_Objective_
Quote the listing in full, exactly as given, minus any pictures.

### Dataset rows ###

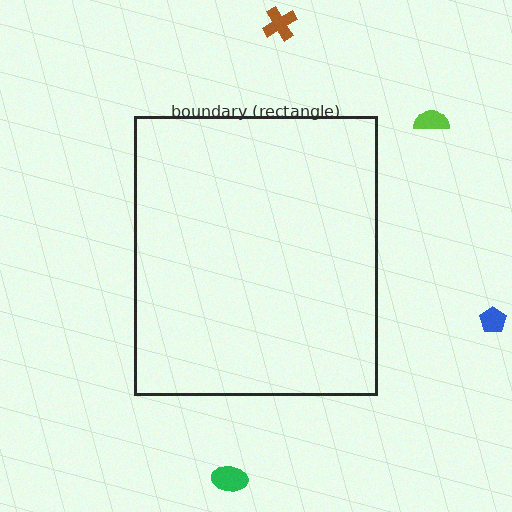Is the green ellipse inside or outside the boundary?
Outside.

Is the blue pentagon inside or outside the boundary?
Outside.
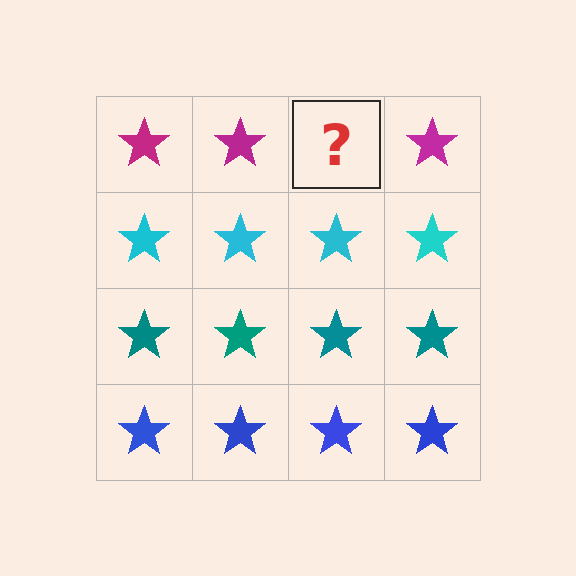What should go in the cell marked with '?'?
The missing cell should contain a magenta star.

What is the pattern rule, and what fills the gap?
The rule is that each row has a consistent color. The gap should be filled with a magenta star.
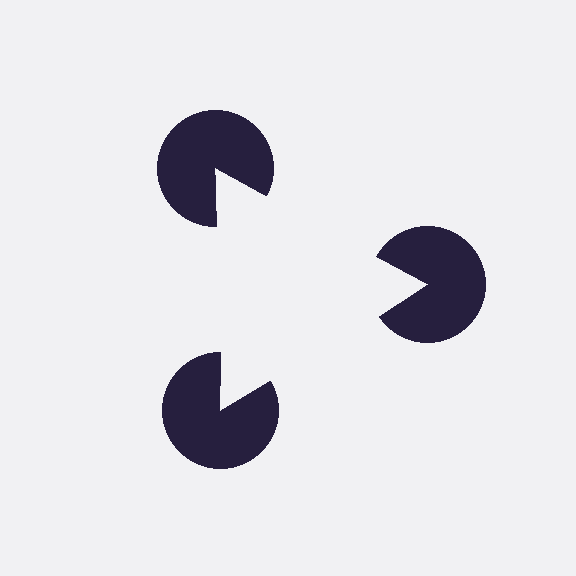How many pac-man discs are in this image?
There are 3 — one at each vertex of the illusory triangle.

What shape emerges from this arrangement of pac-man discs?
An illusory triangle — its edges are inferred from the aligned wedge cuts in the pac-man discs, not physically drawn.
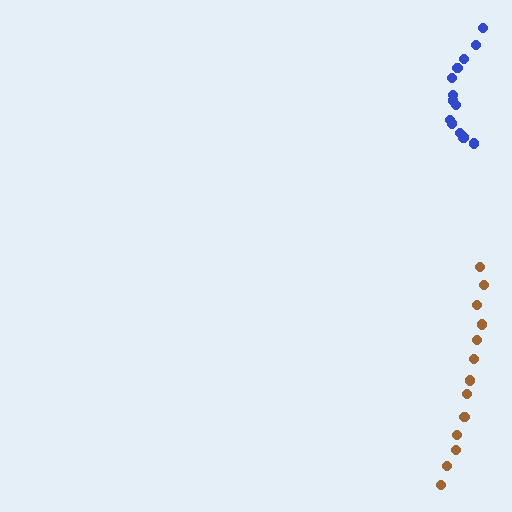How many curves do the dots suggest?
There are 2 distinct paths.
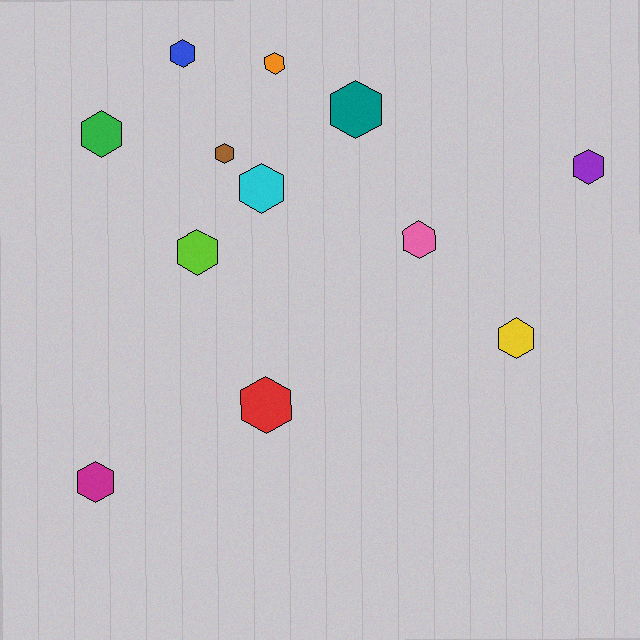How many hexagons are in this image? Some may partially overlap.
There are 12 hexagons.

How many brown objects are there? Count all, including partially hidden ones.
There is 1 brown object.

###

_Written solution_
Is the green ellipse inside or outside the boundary?
Outside.

Is the blue pentagon inside or outside the boundary?
Outside.
What should go in the cell marked with '?'?
The missing cell should contain a magenta star.

What is the pattern rule, and what fills the gap?
The rule is that each row has a consistent color. The gap should be filled with a magenta star.
How many pac-man discs are in this image?
There are 3 — one at each vertex of the illusory triangle.

What shape emerges from this arrangement of pac-man discs?
An illusory triangle — its edges are inferred from the aligned wedge cuts in the pac-man discs, not physically drawn.
How many curves do the dots suggest?
There are 2 distinct paths.
How many hexagons are in this image? Some may partially overlap.
There are 12 hexagons.

How many brown objects are there? Count all, including partially hidden ones.
There is 1 brown object.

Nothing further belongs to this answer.